***** DATASET RECORDS *****
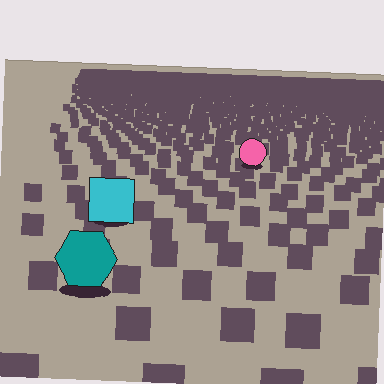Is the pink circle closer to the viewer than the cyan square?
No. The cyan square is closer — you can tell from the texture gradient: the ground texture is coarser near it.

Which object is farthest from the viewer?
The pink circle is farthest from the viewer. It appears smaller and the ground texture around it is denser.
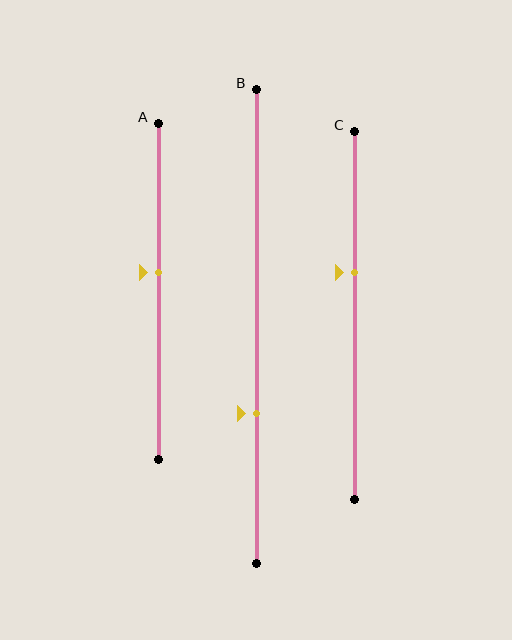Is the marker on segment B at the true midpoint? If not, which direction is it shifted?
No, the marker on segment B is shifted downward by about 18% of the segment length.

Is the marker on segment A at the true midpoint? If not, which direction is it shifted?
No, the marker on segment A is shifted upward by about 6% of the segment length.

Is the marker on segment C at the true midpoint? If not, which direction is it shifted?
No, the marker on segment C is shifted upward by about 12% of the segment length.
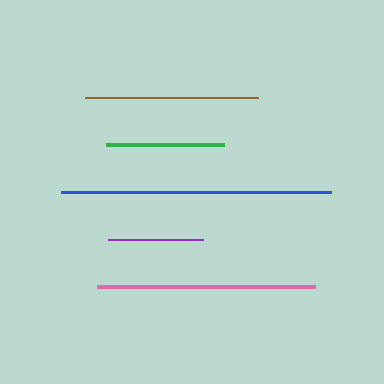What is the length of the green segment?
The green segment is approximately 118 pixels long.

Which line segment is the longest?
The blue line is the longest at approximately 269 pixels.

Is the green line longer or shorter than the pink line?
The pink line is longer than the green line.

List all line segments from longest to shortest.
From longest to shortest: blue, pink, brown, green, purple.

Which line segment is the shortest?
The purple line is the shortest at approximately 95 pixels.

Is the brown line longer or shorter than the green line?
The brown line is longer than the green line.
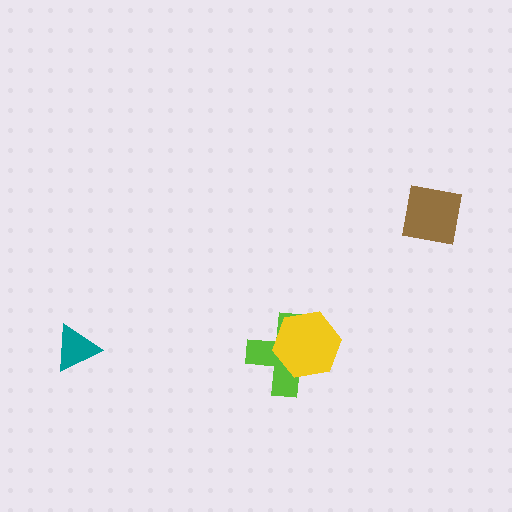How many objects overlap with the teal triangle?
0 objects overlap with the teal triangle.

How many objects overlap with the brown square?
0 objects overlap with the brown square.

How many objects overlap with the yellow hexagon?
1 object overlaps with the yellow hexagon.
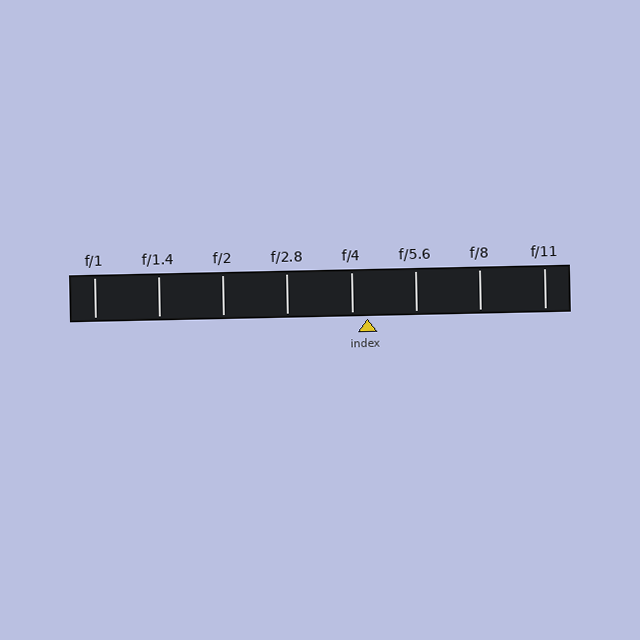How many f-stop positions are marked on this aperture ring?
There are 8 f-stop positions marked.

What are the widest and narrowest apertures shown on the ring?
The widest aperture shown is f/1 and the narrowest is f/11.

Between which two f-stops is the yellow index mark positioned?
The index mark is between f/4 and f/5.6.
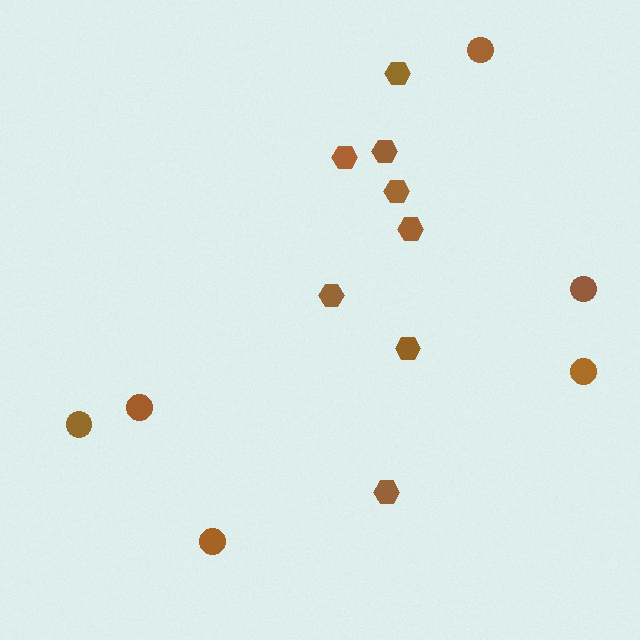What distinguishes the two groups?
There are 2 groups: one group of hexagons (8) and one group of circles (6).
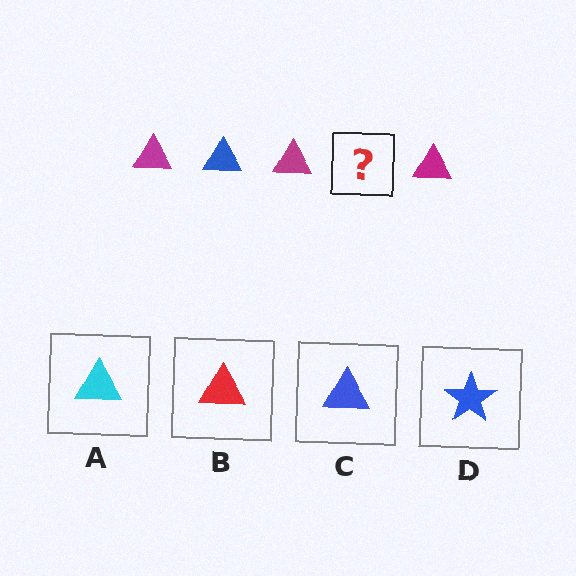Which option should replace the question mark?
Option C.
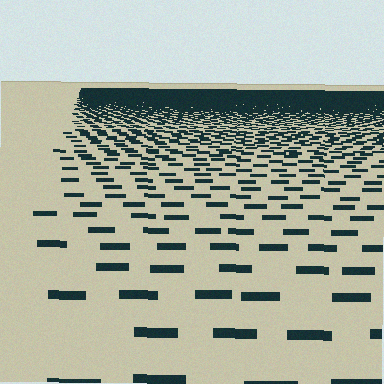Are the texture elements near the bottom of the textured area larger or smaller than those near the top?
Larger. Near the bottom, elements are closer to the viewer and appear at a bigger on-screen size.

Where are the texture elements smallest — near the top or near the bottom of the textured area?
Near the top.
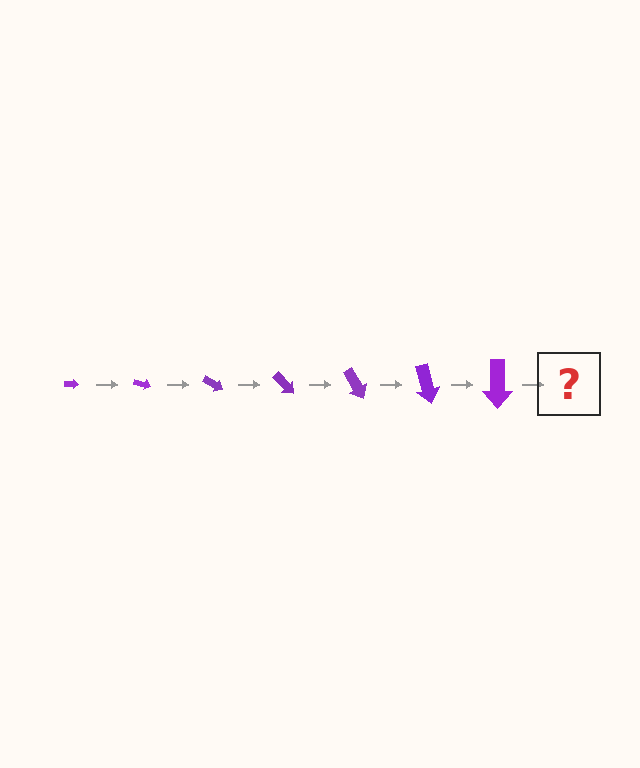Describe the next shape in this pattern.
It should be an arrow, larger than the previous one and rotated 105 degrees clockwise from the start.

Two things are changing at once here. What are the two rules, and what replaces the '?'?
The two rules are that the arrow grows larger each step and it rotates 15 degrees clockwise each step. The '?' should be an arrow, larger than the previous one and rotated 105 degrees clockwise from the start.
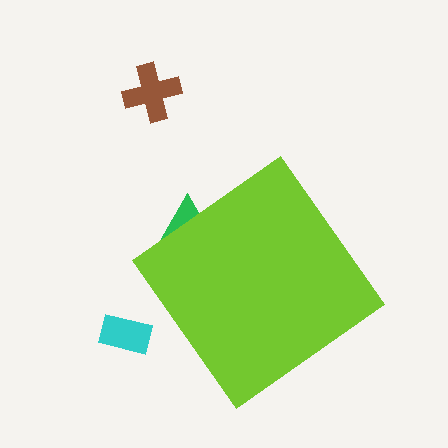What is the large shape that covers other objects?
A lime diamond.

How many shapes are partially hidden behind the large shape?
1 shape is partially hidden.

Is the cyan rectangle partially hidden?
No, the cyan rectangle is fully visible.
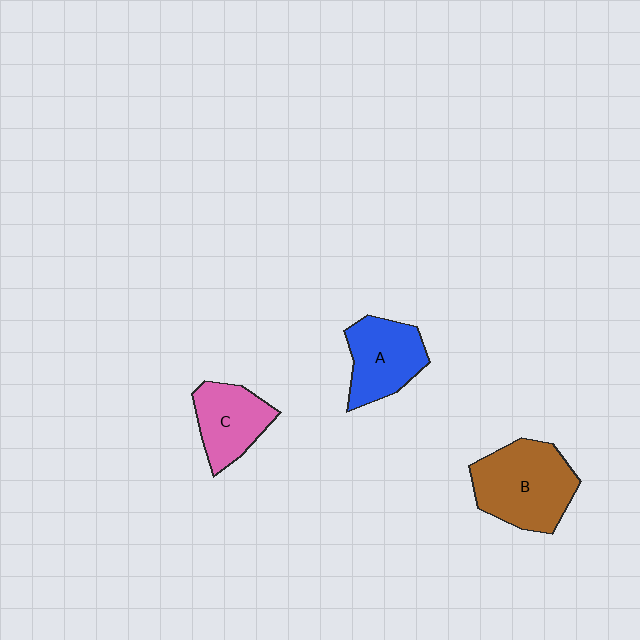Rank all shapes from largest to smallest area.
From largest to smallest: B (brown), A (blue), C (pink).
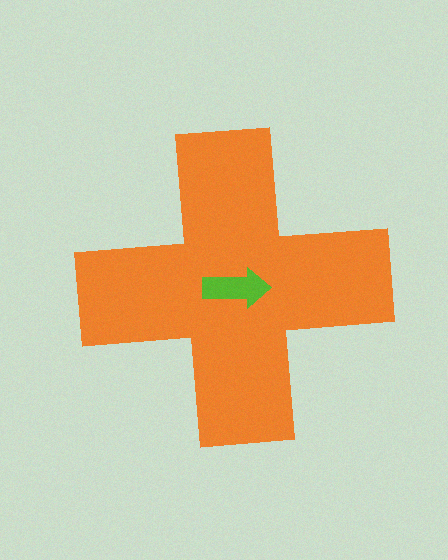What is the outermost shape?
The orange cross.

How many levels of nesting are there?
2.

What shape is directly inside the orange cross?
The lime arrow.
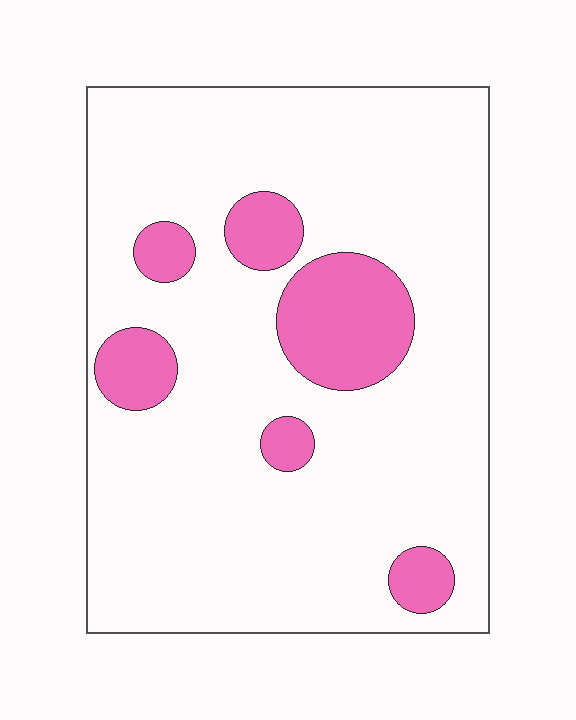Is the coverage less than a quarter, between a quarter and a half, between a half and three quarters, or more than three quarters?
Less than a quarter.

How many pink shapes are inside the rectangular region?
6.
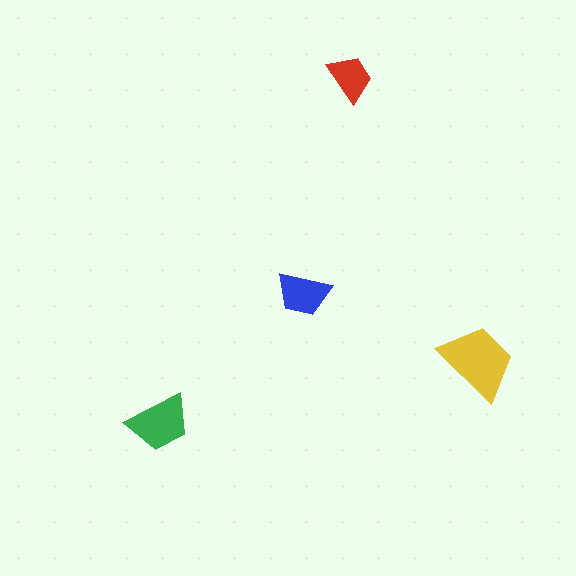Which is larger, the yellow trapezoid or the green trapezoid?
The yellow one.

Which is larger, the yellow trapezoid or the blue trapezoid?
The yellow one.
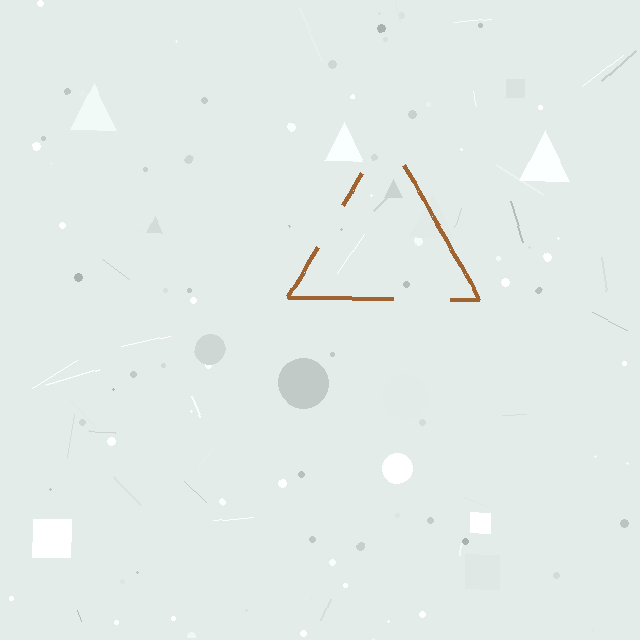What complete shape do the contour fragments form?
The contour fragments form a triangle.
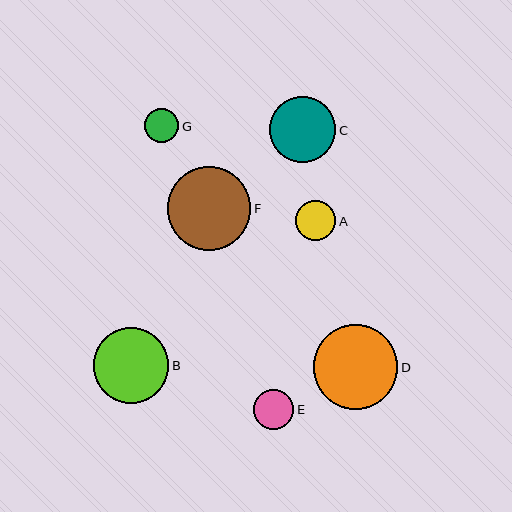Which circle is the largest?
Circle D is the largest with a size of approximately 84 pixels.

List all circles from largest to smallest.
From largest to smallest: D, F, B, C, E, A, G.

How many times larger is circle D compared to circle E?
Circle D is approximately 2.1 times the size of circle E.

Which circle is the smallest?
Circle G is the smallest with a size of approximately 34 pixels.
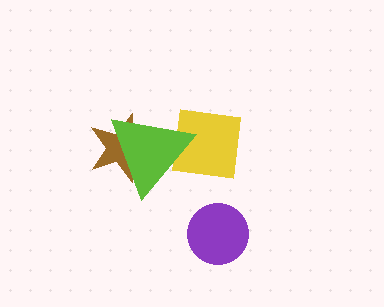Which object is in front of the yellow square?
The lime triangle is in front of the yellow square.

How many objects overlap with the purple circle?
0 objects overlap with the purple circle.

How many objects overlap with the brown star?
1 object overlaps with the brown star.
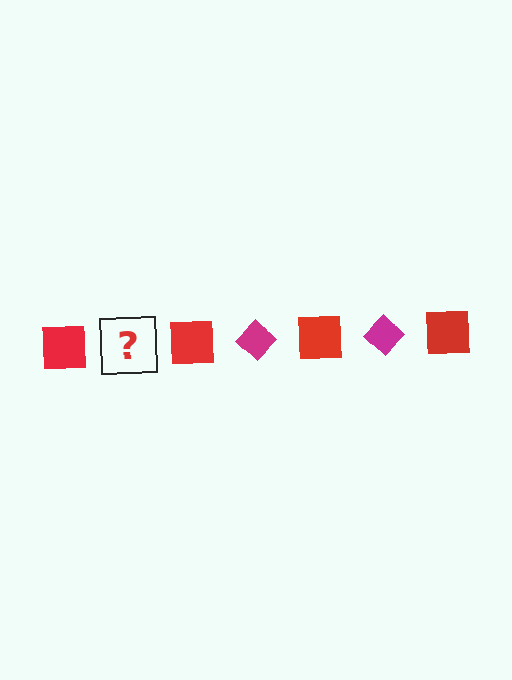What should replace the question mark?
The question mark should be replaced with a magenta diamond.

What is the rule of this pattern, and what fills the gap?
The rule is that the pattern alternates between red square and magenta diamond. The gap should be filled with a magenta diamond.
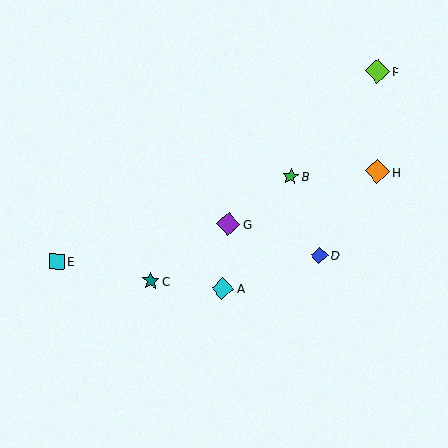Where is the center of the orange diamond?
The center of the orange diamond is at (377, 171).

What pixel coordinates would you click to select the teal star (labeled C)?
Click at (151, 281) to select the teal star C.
*****
WORK TO DO:
All records above are to be printed exactly, minus the pictures they contain.

EXERCISE RESPONSE:
Is the pink circle closer to the viewer than the cyan square?
No. The cyan square is closer — you can tell from the texture gradient: the ground texture is coarser near it.

Which object is farthest from the viewer?
The pink circle is farthest from the viewer. It appears smaller and the ground texture around it is denser.
Is the marker on segment B at the true midpoint? If not, which direction is it shifted?
No, the marker on segment B is shifted downward by about 18% of the segment length.

Is the marker on segment A at the true midpoint? If not, which direction is it shifted?
No, the marker on segment A is shifted upward by about 6% of the segment length.

Is the marker on segment C at the true midpoint? If not, which direction is it shifted?
No, the marker on segment C is shifted upward by about 12% of the segment length.
What is the length of the green segment?
The green segment is approximately 118 pixels long.

Which line segment is the longest?
The blue line is the longest at approximately 269 pixels.

Is the green line longer or shorter than the pink line?
The pink line is longer than the green line.

List all line segments from longest to shortest.
From longest to shortest: blue, pink, brown, green, purple.

Which line segment is the shortest?
The purple line is the shortest at approximately 95 pixels.

Is the brown line longer or shorter than the green line?
The brown line is longer than the green line.
How many objects overlap with the teal triangle?
0 objects overlap with the teal triangle.

How many objects overlap with the brown square?
0 objects overlap with the brown square.

How many objects overlap with the yellow hexagon?
1 object overlaps with the yellow hexagon.
How many f-stop positions are marked on this aperture ring?
There are 8 f-stop positions marked.

What are the widest and narrowest apertures shown on the ring?
The widest aperture shown is f/1 and the narrowest is f/11.

Between which two f-stops is the yellow index mark positioned?
The index mark is between f/4 and f/5.6.
What distinguishes the two groups?
There are 2 groups: one group of hexagons (8) and one group of circles (6).
Which option should replace the question mark?
Option C.
Are the texture elements near the bottom of the textured area larger or smaller than those near the top?
Larger. Near the bottom, elements are closer to the viewer and appear at a bigger on-screen size.

Where are the texture elements smallest — near the top or near the bottom of the textured area?
Near the top.
Describe the next shape in this pattern.
It should be an arrow, larger than the previous one and rotated 105 degrees clockwise from the start.

Two things are changing at once here. What are the two rules, and what replaces the '?'?
The two rules are that the arrow grows larger each step and it rotates 15 degrees clockwise each step. The '?' should be an arrow, larger than the previous one and rotated 105 degrees clockwise from the start.
What is the large shape that covers other objects?
A lime diamond.

How many shapes are partially hidden behind the large shape?
1 shape is partially hidden.

Is the cyan rectangle partially hidden?
No, the cyan rectangle is fully visible.
Rank all shapes from largest to smallest area.
From largest to smallest: B (brown), A (blue), C (pink).
What is the outermost shape?
The orange cross.

How many levels of nesting are there?
2.

What shape is directly inside the orange cross?
The lime arrow.
Is the coverage less than a quarter, between a quarter and a half, between a half and three quarters, or more than three quarters?
Less than a quarter.

How many pink shapes are inside the rectangular region?
6.
Which is larger, the yellow trapezoid or the green trapezoid?
The yellow one.

Which is larger, the yellow trapezoid or the blue trapezoid?
The yellow one.
What complete shape do the contour fragments form?
The contour fragments form a triangle.
Which circle is the largest?
Circle D is the largest with a size of approximately 84 pixels.

List all circles from largest to smallest.
From largest to smallest: D, F, B, C, E, A, G.

How many times larger is circle D compared to circle E?
Circle D is approximately 2.1 times the size of circle E.

Which circle is the smallest?
Circle G is the smallest with a size of approximately 34 pixels.
Which object is in front of the yellow square?
The lime triangle is in front of the yellow square.

How many objects overlap with the purple circle?
0 objects overlap with the purple circle.

How many objects overlap with the brown star?
1 object overlaps with the brown star.
What should replace the question mark?
The question mark should be replaced with a magenta diamond.

What is the rule of this pattern, and what fills the gap?
The rule is that the pattern alternates between red square and magenta diamond. The gap should be filled with a magenta diamond.
Where is the center of the orange diamond?
The center of the orange diamond is at (377, 171).

What pixel coordinates would you click to select the teal star (labeled C)?
Click at (151, 281) to select the teal star C.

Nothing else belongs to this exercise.